##### Dataset entries #####
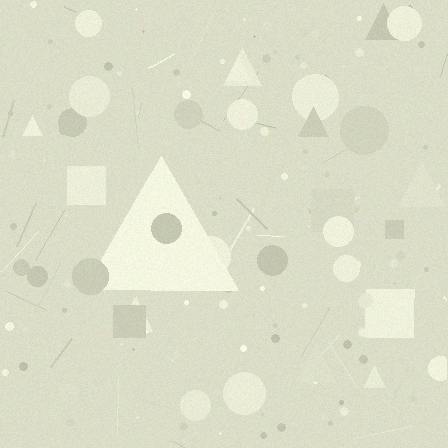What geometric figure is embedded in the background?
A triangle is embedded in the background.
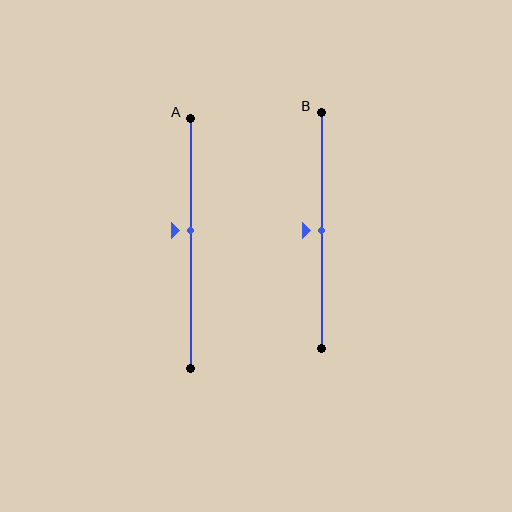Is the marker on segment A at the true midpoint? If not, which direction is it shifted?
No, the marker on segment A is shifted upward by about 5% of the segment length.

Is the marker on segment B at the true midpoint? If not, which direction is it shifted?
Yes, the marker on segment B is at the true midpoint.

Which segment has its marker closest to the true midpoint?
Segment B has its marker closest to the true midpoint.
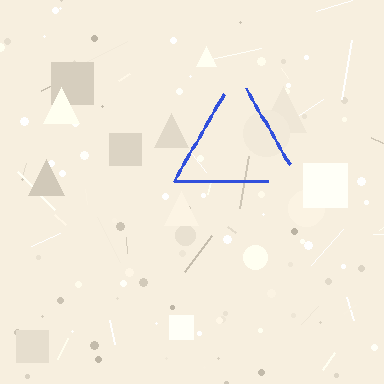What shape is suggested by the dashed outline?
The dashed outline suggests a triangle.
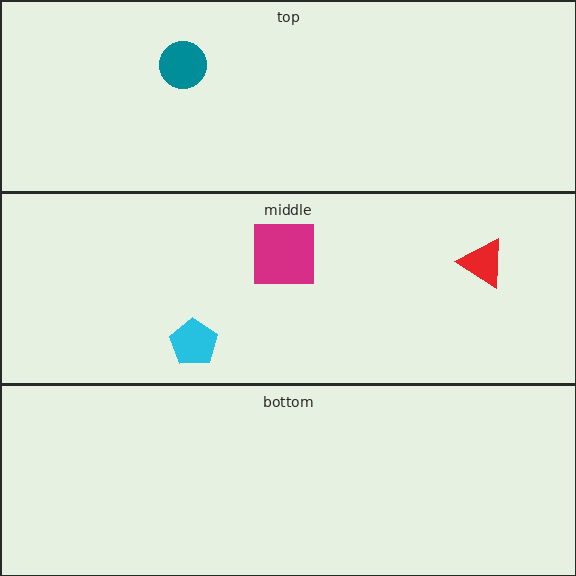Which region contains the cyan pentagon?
#####
##### Dataset entries #####
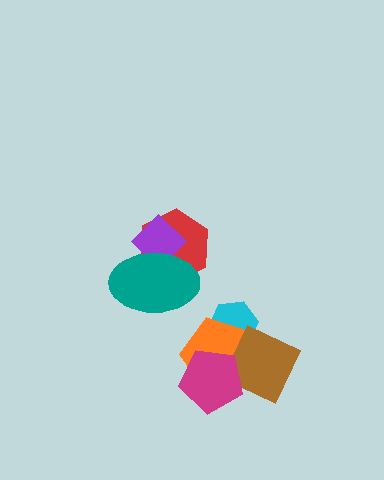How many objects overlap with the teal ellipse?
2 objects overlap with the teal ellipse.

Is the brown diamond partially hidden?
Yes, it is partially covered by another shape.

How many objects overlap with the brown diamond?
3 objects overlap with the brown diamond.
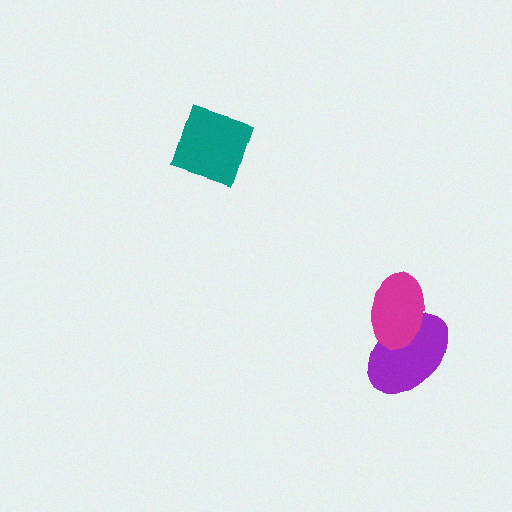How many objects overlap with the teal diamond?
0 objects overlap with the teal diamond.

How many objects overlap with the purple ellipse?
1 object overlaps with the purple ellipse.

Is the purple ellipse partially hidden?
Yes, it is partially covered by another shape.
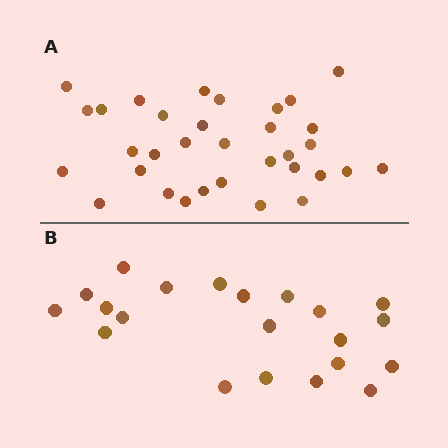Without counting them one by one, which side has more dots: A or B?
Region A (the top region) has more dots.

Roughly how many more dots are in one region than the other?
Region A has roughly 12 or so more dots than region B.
#####
##### Dataset entries #####
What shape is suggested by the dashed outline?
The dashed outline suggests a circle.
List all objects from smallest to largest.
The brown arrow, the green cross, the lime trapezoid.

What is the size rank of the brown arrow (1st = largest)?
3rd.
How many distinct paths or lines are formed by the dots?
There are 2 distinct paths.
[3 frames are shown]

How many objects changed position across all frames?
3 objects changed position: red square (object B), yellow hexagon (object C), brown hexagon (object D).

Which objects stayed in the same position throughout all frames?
#####
Retype, word for word, every line from the line with "How many distinct" to the line with "Which objects stayed", inclusive. Add nothing.

- [Response to this exercise]:
How many distinct paths or lines are formed by the dots?
There are 2 distinct paths.
[3 frames are shown]

How many objects changed position across all frames?
3 objects changed position: red square (object B), yellow hexagon (object C), brown hexagon (object D).

Which objects stayed in the same position throughout all frames?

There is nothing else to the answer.